• SET TASK: Print the lines from the one that contains "What is the spacing" to the one that contains "What value does", inclusive, exactly as they appear, and please drop any pictures.
--- start of RECORD EXTRACTS ---
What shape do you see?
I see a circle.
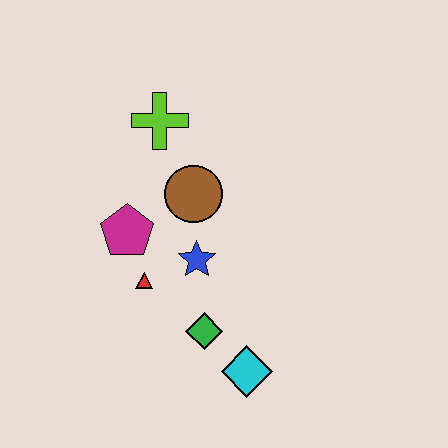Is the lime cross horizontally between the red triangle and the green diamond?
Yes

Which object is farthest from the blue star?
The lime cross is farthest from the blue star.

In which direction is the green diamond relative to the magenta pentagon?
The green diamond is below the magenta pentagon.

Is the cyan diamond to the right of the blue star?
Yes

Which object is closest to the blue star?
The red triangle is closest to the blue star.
--- end of RECORD EXTRACTS ---
--- start of RECORD EXTRACTS ---
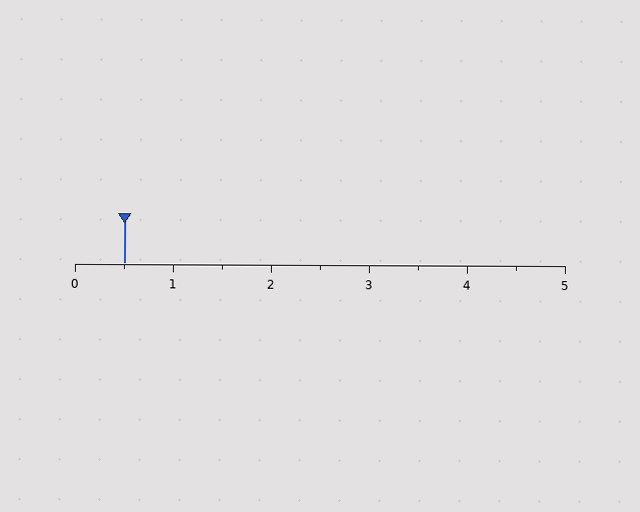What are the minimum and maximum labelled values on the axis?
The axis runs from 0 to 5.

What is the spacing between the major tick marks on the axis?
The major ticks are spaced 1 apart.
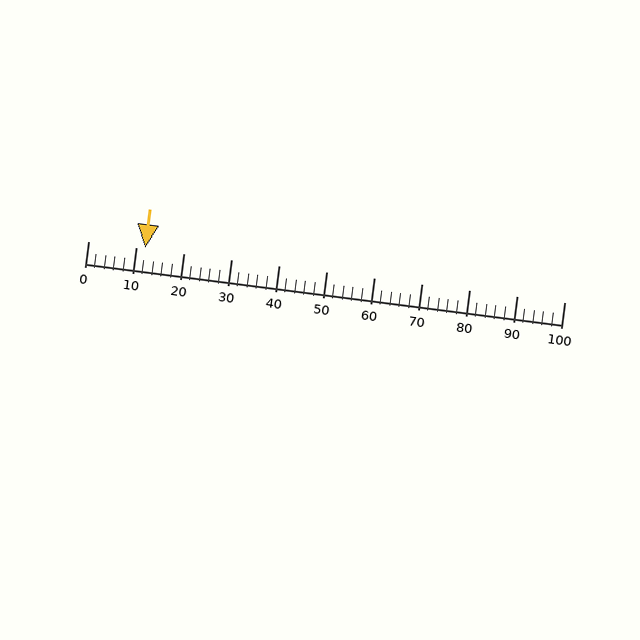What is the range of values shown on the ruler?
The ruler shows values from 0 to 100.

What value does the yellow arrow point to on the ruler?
--- end of RECORD EXTRACTS ---
--- start of RECORD EXTRACTS ---
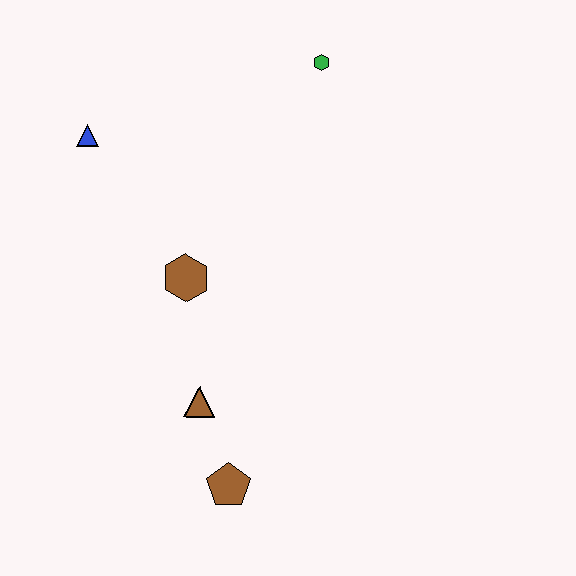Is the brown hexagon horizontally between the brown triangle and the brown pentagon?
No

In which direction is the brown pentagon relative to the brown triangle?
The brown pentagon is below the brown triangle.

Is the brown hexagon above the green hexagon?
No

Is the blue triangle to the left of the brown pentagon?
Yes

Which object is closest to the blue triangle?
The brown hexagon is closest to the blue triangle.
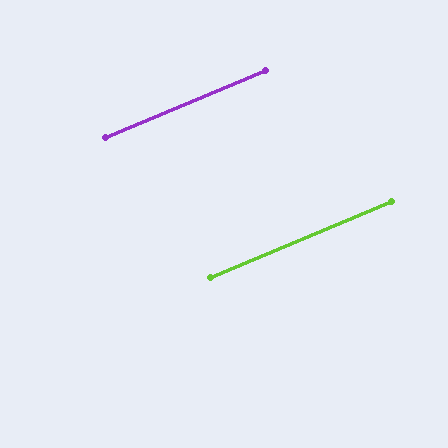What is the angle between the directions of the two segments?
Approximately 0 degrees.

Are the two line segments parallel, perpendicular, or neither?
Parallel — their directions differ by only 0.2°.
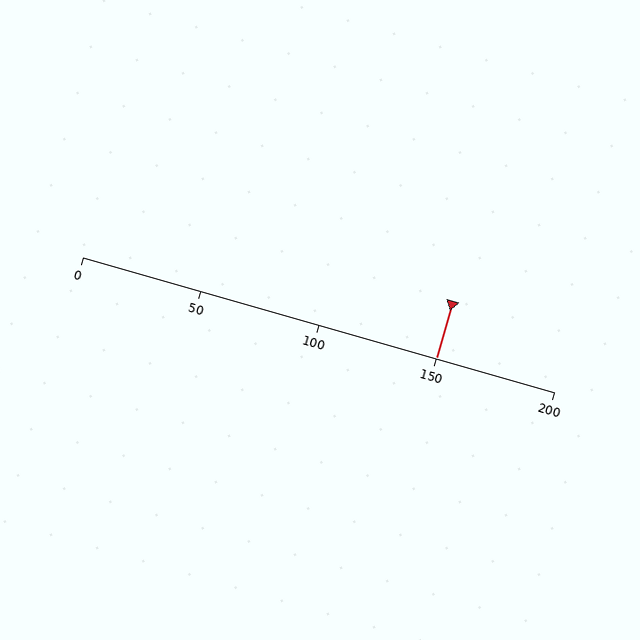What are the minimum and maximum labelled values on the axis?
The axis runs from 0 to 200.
--- end of RECORD EXTRACTS ---
• REPLY TO THE TASK:
What is the spacing between the major tick marks on the axis?
The major ticks are spaced 1 apart.
What is the range of values shown on the ruler?
The ruler shows values from 0 to 100.

What value does the yellow arrow point to on the ruler?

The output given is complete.